___ Recorded information
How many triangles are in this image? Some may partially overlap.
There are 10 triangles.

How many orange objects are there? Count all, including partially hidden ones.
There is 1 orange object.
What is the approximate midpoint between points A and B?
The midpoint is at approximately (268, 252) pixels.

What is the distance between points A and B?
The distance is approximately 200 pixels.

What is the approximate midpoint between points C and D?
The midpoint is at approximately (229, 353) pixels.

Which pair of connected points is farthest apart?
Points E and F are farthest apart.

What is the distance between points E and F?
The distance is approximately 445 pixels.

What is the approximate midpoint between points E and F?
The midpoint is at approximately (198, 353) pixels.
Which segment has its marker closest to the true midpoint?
______
___ Recorded information
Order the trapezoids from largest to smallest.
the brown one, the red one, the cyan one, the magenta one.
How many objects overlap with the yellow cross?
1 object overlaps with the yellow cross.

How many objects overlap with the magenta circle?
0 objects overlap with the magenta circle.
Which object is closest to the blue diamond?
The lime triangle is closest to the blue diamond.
______
Set down exactly the lines from the line that contains "Which pair of" to the line that contains "Which segment has", both lines included, and nothing more.

Which pair of connected points is farthest apart?
Points E and F are farthest apart.

What is the distance between points E and F?
The distance is approximately 445 pixels.

What is the approximate midpoint between points E and F?
The midpoint is at approximately (198, 353) pixels.
Which segment has its marker closest to the true midpoint?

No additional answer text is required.